Questions about pictured shapes
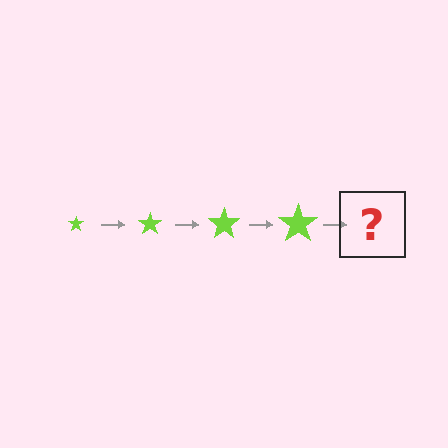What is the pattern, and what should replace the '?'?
The pattern is that the star gets progressively larger each step. The '?' should be a lime star, larger than the previous one.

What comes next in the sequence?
The next element should be a lime star, larger than the previous one.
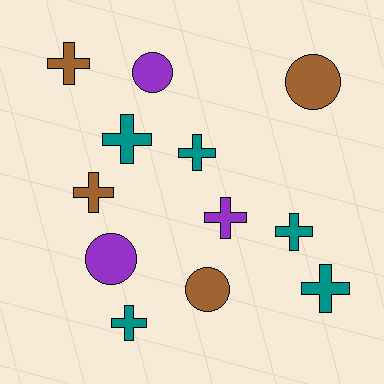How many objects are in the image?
There are 12 objects.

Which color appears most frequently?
Teal, with 5 objects.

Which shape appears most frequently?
Cross, with 8 objects.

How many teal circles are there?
There are no teal circles.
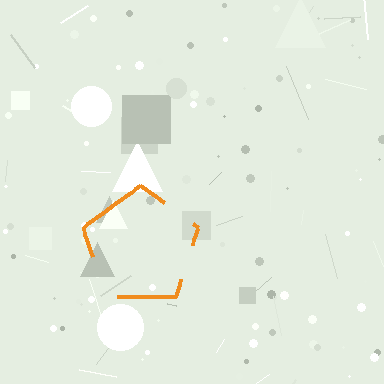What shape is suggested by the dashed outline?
The dashed outline suggests a pentagon.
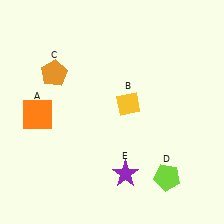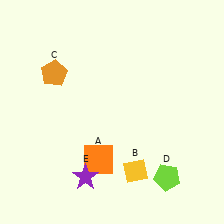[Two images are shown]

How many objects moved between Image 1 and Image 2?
3 objects moved between the two images.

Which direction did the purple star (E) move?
The purple star (E) moved left.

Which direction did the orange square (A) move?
The orange square (A) moved down and to the right.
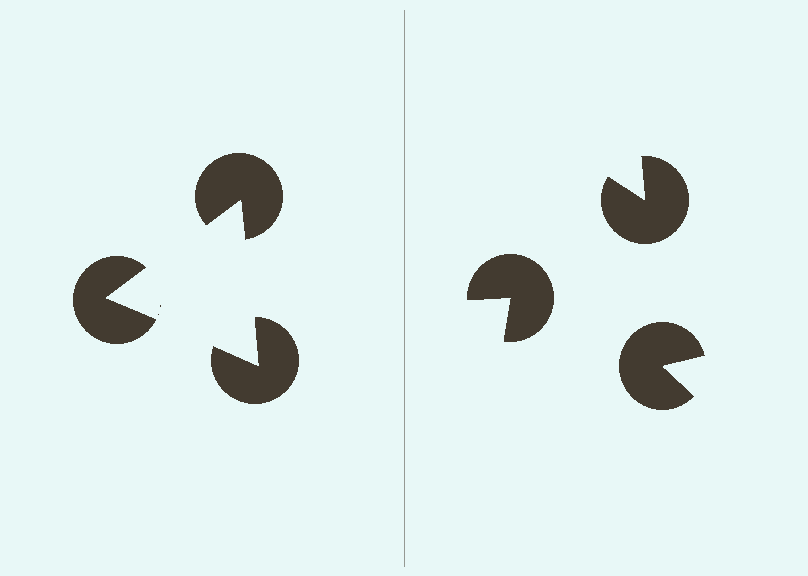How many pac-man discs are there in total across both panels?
6 — 3 on each side.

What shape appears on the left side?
An illusory triangle.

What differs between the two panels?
The pac-man discs are positioned identically on both sides; only the wedge orientations differ. On the left they align to a triangle; on the right they are misaligned.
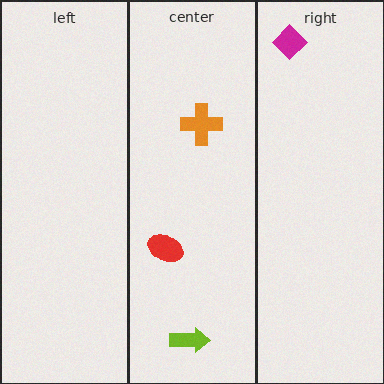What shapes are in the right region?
The magenta diamond.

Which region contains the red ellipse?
The center region.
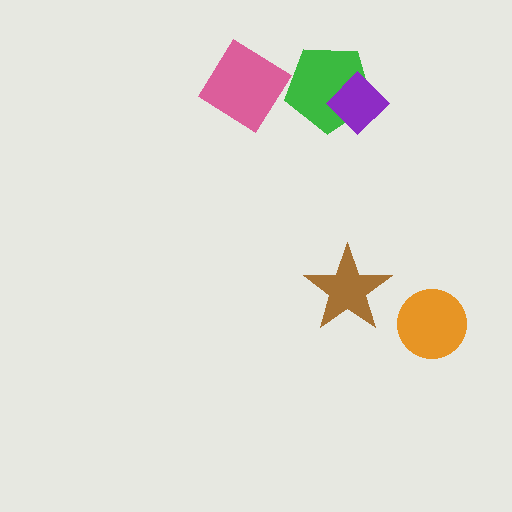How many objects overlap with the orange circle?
0 objects overlap with the orange circle.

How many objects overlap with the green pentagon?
1 object overlaps with the green pentagon.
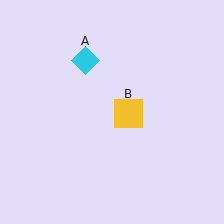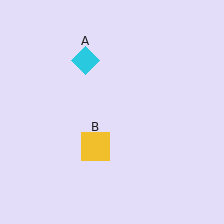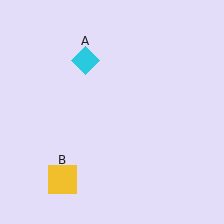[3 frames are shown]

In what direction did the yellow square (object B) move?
The yellow square (object B) moved down and to the left.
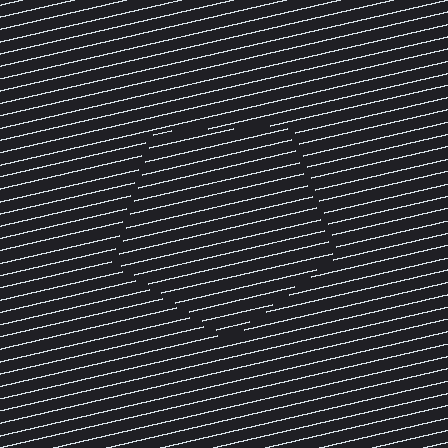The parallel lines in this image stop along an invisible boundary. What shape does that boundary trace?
An illusory pentagon. The interior of the shape contains the same grating, shifted by half a period — the contour is defined by the phase discontinuity where line-ends from the inner and outer gratings abut.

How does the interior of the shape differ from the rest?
The interior of the shape contains the same grating, shifted by half a period — the contour is defined by the phase discontinuity where line-ends from the inner and outer gratings abut.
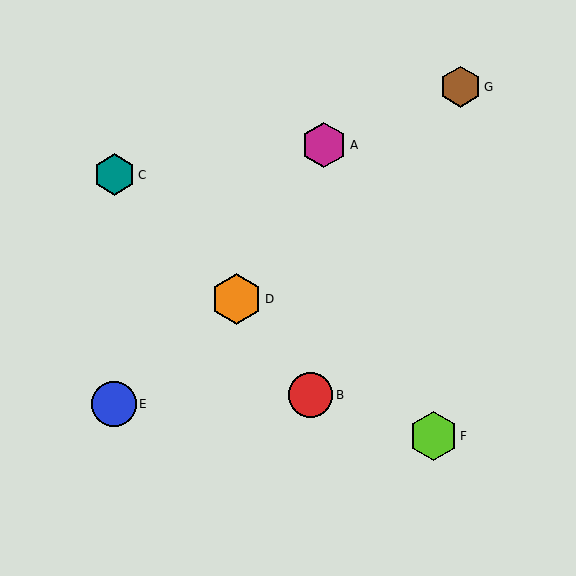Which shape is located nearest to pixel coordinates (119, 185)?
The teal hexagon (labeled C) at (115, 175) is nearest to that location.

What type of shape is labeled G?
Shape G is a brown hexagon.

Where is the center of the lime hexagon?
The center of the lime hexagon is at (433, 436).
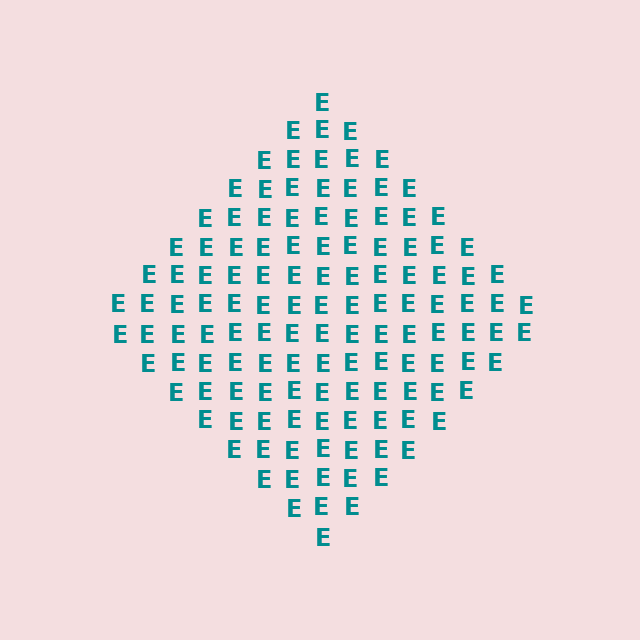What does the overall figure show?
The overall figure shows a diamond.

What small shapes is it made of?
It is made of small letter E's.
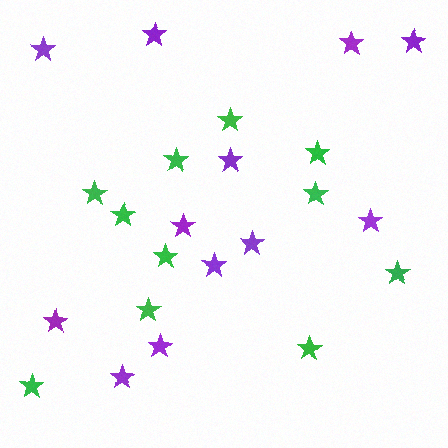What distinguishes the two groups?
There are 2 groups: one group of green stars (11) and one group of purple stars (12).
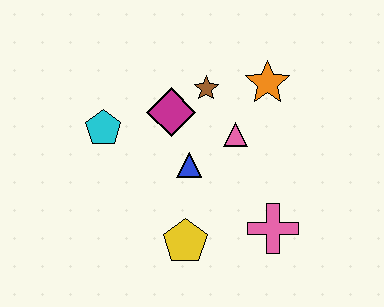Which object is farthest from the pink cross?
The cyan pentagon is farthest from the pink cross.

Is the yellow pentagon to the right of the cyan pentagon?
Yes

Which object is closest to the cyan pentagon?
The magenta diamond is closest to the cyan pentagon.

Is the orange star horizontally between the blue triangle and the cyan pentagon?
No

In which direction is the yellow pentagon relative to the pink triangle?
The yellow pentagon is below the pink triangle.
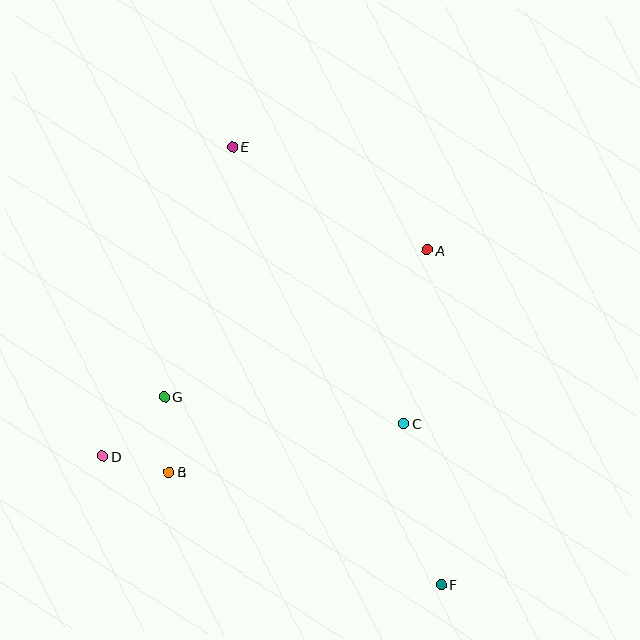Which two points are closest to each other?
Points B and D are closest to each other.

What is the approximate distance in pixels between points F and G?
The distance between F and G is approximately 335 pixels.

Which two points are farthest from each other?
Points E and F are farthest from each other.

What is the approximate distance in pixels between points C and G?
The distance between C and G is approximately 241 pixels.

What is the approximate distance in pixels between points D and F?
The distance between D and F is approximately 362 pixels.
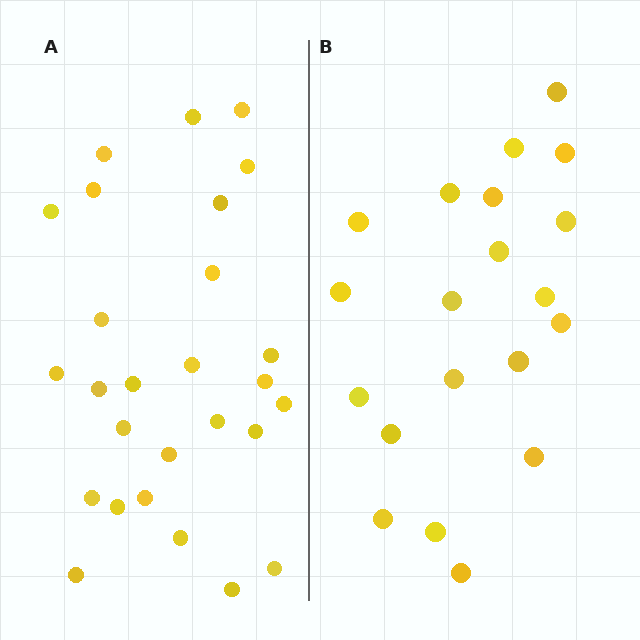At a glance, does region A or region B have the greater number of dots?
Region A (the left region) has more dots.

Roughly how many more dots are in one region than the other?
Region A has roughly 8 or so more dots than region B.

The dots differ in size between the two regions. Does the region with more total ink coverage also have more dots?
No. Region B has more total ink coverage because its dots are larger, but region A actually contains more individual dots. Total area can be misleading — the number of items is what matters here.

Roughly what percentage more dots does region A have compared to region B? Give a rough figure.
About 35% more.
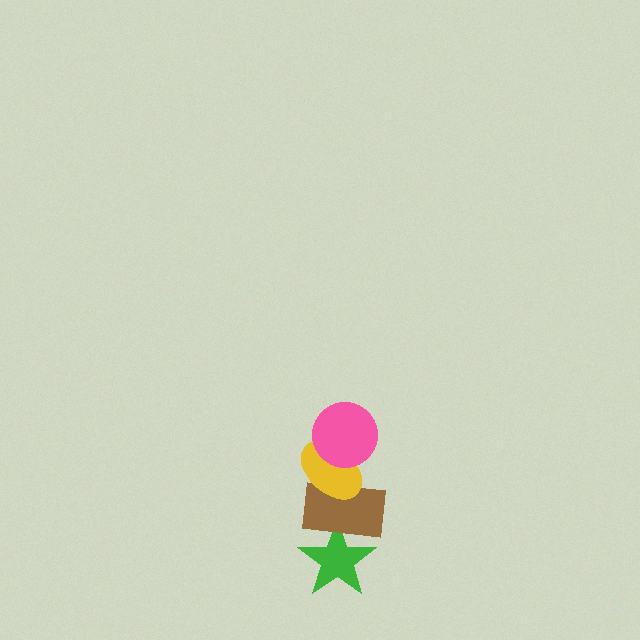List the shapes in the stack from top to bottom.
From top to bottom: the pink circle, the yellow ellipse, the brown rectangle, the green star.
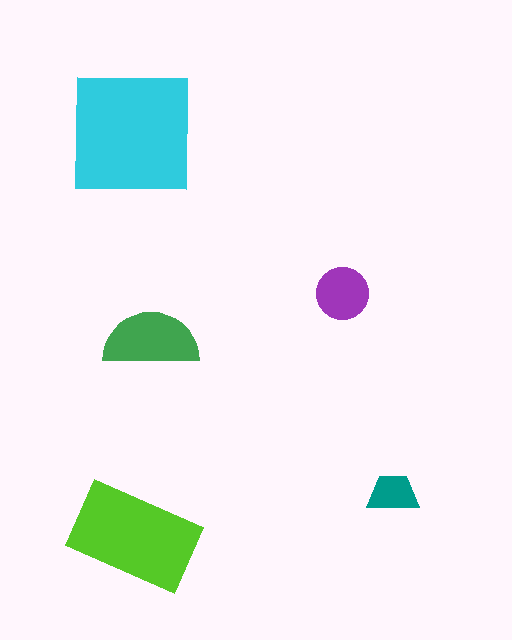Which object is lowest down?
The lime rectangle is bottommost.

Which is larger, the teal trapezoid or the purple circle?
The purple circle.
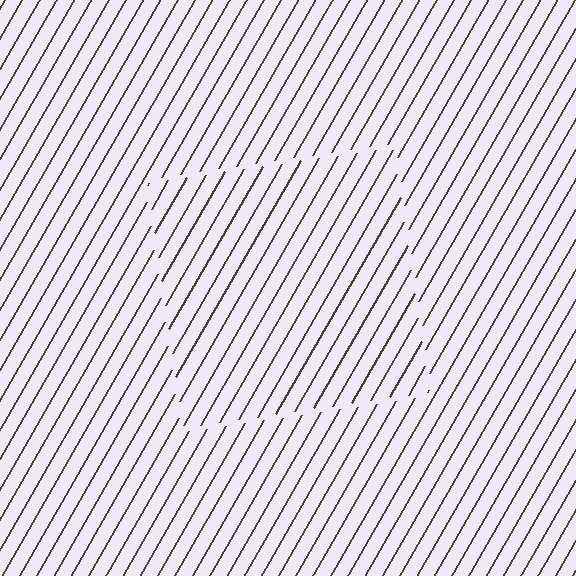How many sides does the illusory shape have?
4 sides — the line-ends trace a square.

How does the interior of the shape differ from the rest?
The interior of the shape contains the same grating, shifted by half a period — the contour is defined by the phase discontinuity where line-ends from the inner and outer gratings abut.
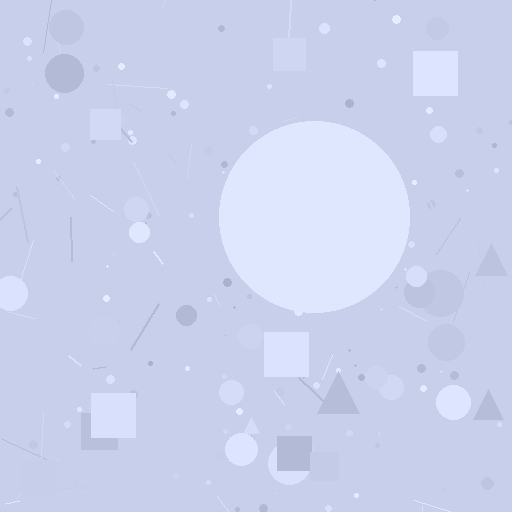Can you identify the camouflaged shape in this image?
The camouflaged shape is a circle.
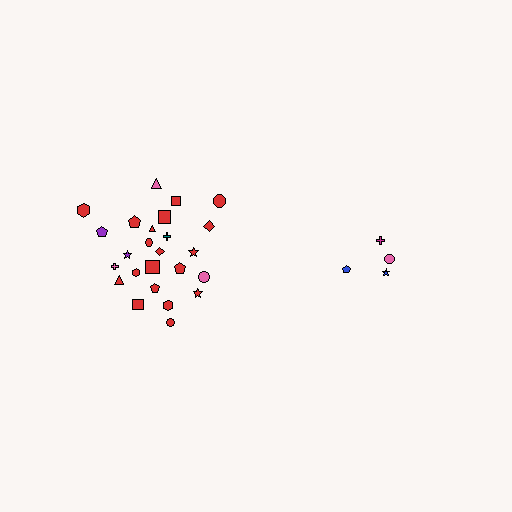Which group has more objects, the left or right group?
The left group.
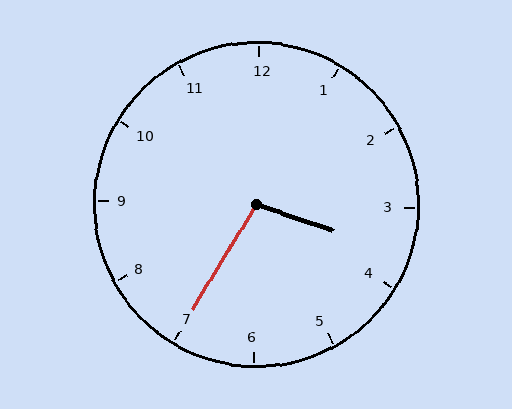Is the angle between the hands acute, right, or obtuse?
It is obtuse.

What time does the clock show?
3:35.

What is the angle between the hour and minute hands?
Approximately 102 degrees.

◆ What this task involves
Without the pictures, restate all the entries above exactly.

◆ Correct output
What is the pattern, and what should replace the '?'?
The pattern is that the star gets progressively larger each step. The '?' should be a lime star, larger than the previous one.

What comes next in the sequence?
The next element should be a lime star, larger than the previous one.
How many objects are in the image?
There are 12 objects.

Which color appears most frequently?
Teal, with 5 objects.

Which shape appears most frequently?
Cross, with 8 objects.

How many teal circles are there?
There are no teal circles.
What shape is suggested by the dashed outline?
The dashed outline suggests a pentagon.
[Two images are shown]

How many objects moved between Image 1 and Image 2?
3 objects moved between the two images.

Which direction did the purple star (E) move?
The purple star (E) moved left.

Which direction did the orange square (A) move?
The orange square (A) moved down and to the right.
How many pac-man discs are there in total across both panels?
6 — 3 on each side.

What shape appears on the left side?
An illusory triangle.

What differs between the two panels?
The pac-man discs are positioned identically on both sides; only the wedge orientations differ. On the left they align to a triangle; on the right they are misaligned.
What shapes are in the right region?
The magenta diamond.

Which region contains the red ellipse?
The center region.
How many objects overlap with the orange circle?
0 objects overlap with the orange circle.

How many objects overlap with the green pentagon?
1 object overlaps with the green pentagon.
[3 frames are shown]

In what direction did the yellow square (object B) move?
The yellow square (object B) moved down and to the left.
The parallel lines in this image stop along an invisible boundary. What shape does that boundary trace?
An illusory pentagon. The interior of the shape contains the same grating, shifted by half a period — the contour is defined by the phase discontinuity where line-ends from the inner and outer gratings abut.

How does the interior of the shape differ from the rest?
The interior of the shape contains the same grating, shifted by half a period — the contour is defined by the phase discontinuity where line-ends from the inner and outer gratings abut.
Which shape is located nearest to pixel coordinates (119, 185)?
The teal hexagon (labeled C) at (115, 175) is nearest to that location.

What type of shape is labeled G?
Shape G is a brown hexagon.

Where is the center of the lime hexagon?
The center of the lime hexagon is at (433, 436).
What does the overall figure show?
The overall figure shows a diamond.

What small shapes is it made of?
It is made of small letter E's.
What distinguishes the two groups?
There are 2 groups: one group of green stars (11) and one group of purple stars (12).
Which object is farthest from the pink cross?
The cyan pentagon is farthest from the pink cross.

Is the yellow pentagon to the right of the cyan pentagon?
Yes

Which object is closest to the cyan pentagon?
The magenta diamond is closest to the cyan pentagon.

Is the orange star horizontally between the blue triangle and the cyan pentagon?
No

In which direction is the yellow pentagon relative to the pink triangle?
The yellow pentagon is below the pink triangle.
Which two points are closest to each other?
Points B and D are closest to each other.

What is the approximate distance in pixels between points F and G?
The distance between F and G is approximately 335 pixels.

Which two points are farthest from each other?
Points E and F are farthest from each other.

What is the approximate distance in pixels between points C and G?
The distance between C and G is approximately 241 pixels.

What is the approximate distance in pixels between points D and F?
The distance between D and F is approximately 362 pixels.
At a glance, does region A or region B have the greater number of dots?
Region A (the left region) has more dots.

Roughly how many more dots are in one region than the other?
Region A has roughly 8 or so more dots than region B.

The dots differ in size between the two regions. Does the region with more total ink coverage also have more dots?
No. Region B has more total ink coverage because its dots are larger, but region A actually contains more individual dots. Total area can be misleading — the number of items is what matters here.

Roughly what percentage more dots does region A have compared to region B? Give a rough figure.
About 35% more.
List the shapes in the stack from top to bottom.
From top to bottom: the pink circle, the yellow ellipse, the brown rectangle, the green star.
Which object is lowest down?
The lime rectangle is bottommost.

Which is larger, the teal trapezoid or the purple circle?
The purple circle.
How many sides does the illusory shape have?
4 sides — the line-ends trace a square.

How does the interior of the shape differ from the rest?
The interior of the shape contains the same grating, shifted by half a period — the contour is defined by the phase discontinuity where line-ends from the inner and outer gratings abut.
Can you identify the camouflaged shape in this image?
The camouflaged shape is a circle.
Which group has more objects, the left or right group?
The left group.
Is the angle between the hands acute, right, or obtuse?
It is obtuse.

What time does the clock show?
3:35.

What is the angle between the hour and minute hands?
Approximately 102 degrees.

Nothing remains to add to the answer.